Given problem: Find the line containing "What is the interior angle at vertex E?". Quote it and every line after it, exactly, through the end; skip pictures.

Data records:
━━━━━━
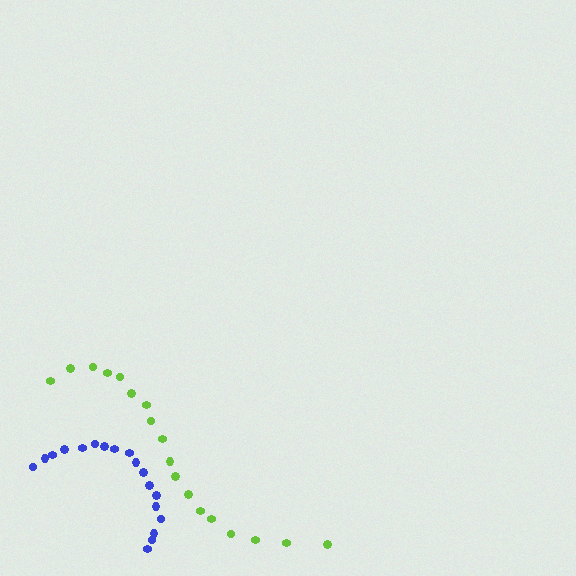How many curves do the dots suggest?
There are 2 distinct paths.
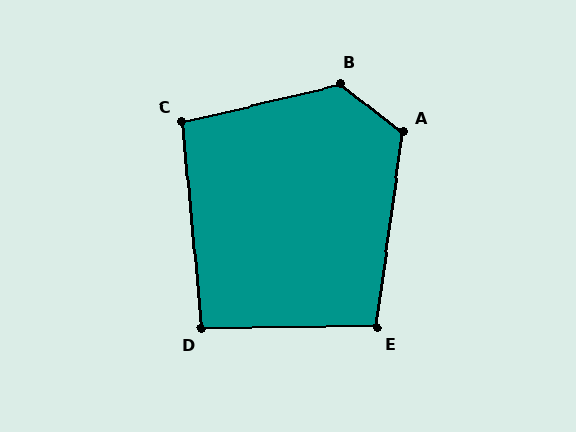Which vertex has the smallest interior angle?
D, at approximately 95 degrees.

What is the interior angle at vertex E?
Approximately 98 degrees (obtuse).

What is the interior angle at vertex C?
Approximately 98 degrees (obtuse).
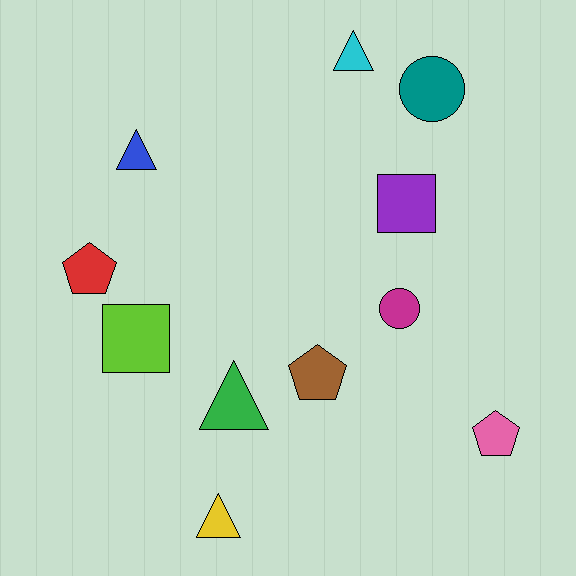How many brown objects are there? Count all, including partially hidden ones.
There is 1 brown object.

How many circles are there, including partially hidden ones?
There are 2 circles.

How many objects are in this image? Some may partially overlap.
There are 11 objects.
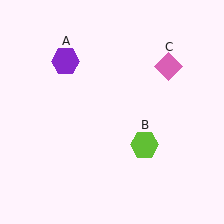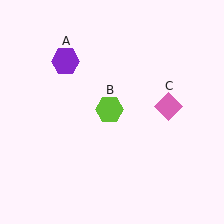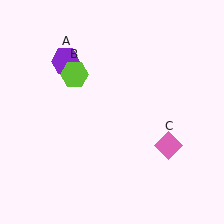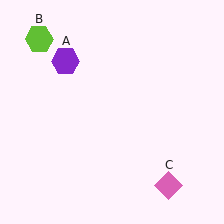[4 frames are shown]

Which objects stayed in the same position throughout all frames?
Purple hexagon (object A) remained stationary.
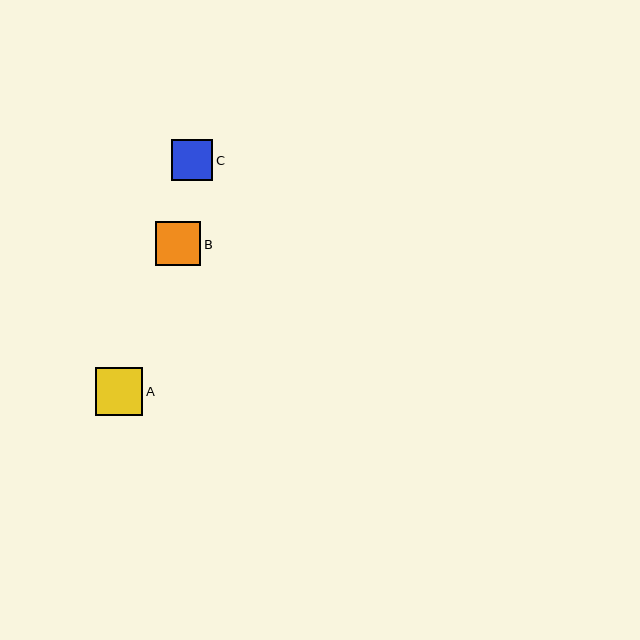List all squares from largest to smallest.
━━━━━━
Response to this exercise:
What is the interior angle at vertex E?
Approximately 98 degrees (obtuse).

What is the interior angle at vertex C?
Approximately 98 degrees (obtuse).
How many brown objects are there? Count all, including partially hidden ones.
There is 1 brown object.

How many circles are there, including partially hidden ones?
There are 2 circles.

How many objects are in this image? Some may partially overlap.
There are 11 objects.
[4 frames are shown]

Which objects stayed in the same position throughout all frames?
Purple hexagon (object A) remained stationary.
List all squares from largest to smallest.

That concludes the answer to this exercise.